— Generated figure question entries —
* Begin *

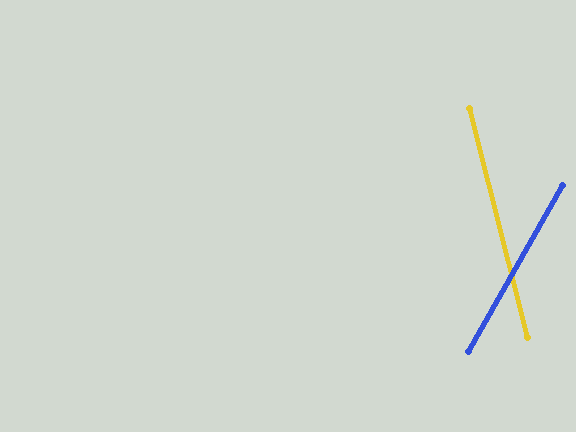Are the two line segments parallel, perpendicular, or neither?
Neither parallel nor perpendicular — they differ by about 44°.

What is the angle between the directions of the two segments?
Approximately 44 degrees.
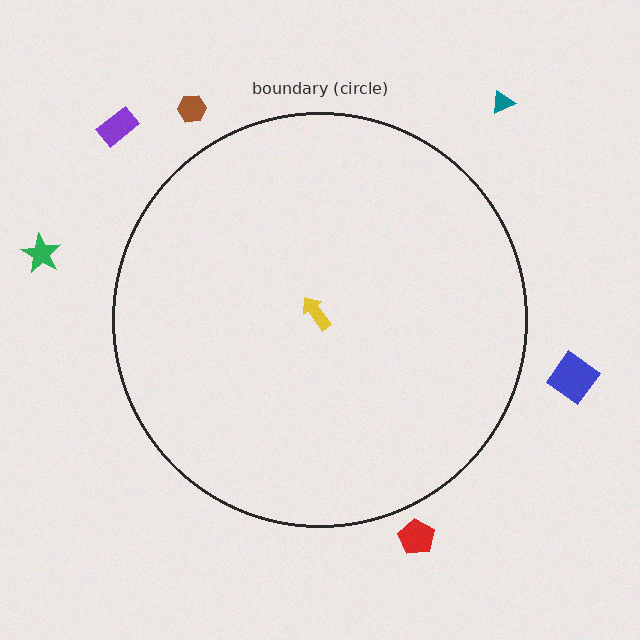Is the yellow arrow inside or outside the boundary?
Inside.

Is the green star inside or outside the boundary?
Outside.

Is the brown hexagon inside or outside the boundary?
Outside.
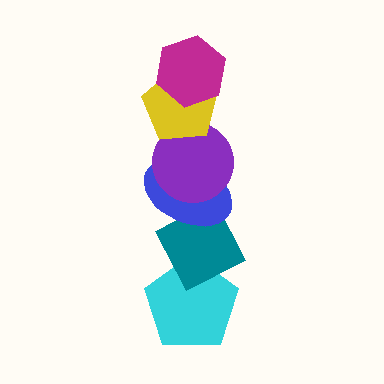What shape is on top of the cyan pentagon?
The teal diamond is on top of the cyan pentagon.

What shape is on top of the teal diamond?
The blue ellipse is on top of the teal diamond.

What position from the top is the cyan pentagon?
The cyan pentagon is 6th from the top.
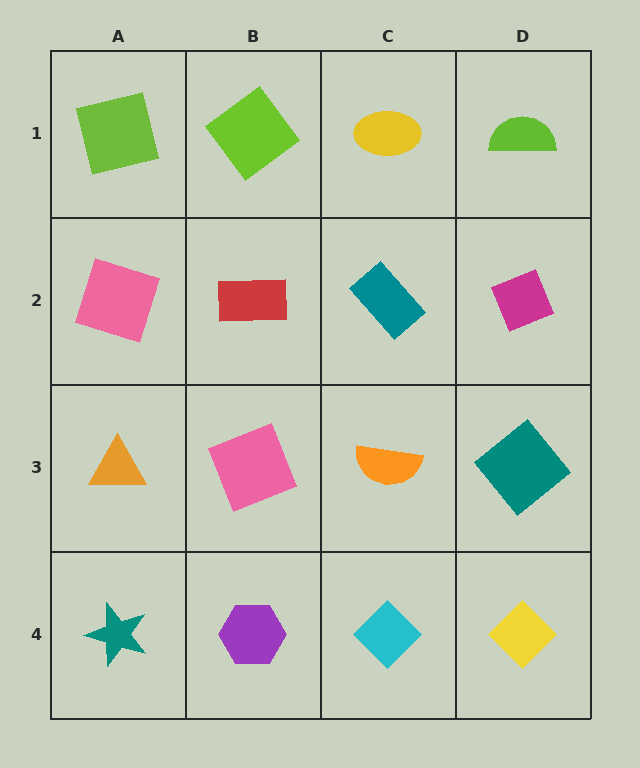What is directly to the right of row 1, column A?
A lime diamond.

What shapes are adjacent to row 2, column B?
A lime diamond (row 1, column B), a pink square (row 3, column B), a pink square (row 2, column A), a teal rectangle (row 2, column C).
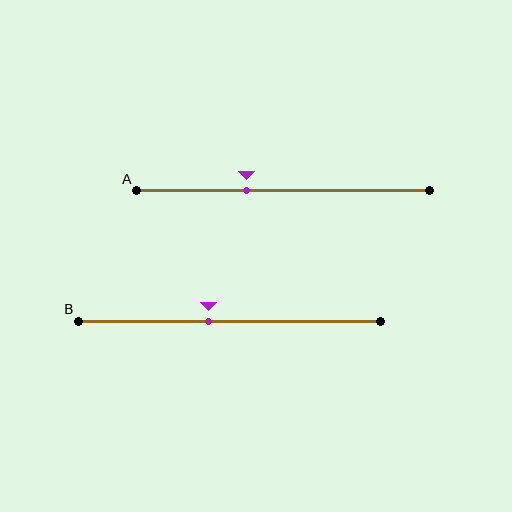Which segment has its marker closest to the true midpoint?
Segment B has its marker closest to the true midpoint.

* End *

— Objective —
Transcribe every entry word for word, but omit the pictures.

— Response —
Are the two line segments parallel, perpendicular, or neither?
Neither parallel nor perpendicular — they differ by about 44°.

What is the angle between the directions of the two segments?
Approximately 44 degrees.
Is the yellow arrow inside or outside the boundary?
Inside.

Is the green star inside or outside the boundary?
Outside.

Is the brown hexagon inside or outside the boundary?
Outside.
What shape is on top of the cyan pentagon?
The teal diamond is on top of the cyan pentagon.

What shape is on top of the teal diamond?
The blue ellipse is on top of the teal diamond.

What position from the top is the cyan pentagon?
The cyan pentagon is 6th from the top.
What is directly to the right of row 1, column A?
A lime diamond.

What shapes are adjacent to row 2, column B?
A lime diamond (row 1, column B), a pink square (row 3, column B), a pink square (row 2, column A), a teal rectangle (row 2, column C).
Which segment has its marker closest to the true midpoint?
Segment B has its marker closest to the true midpoint.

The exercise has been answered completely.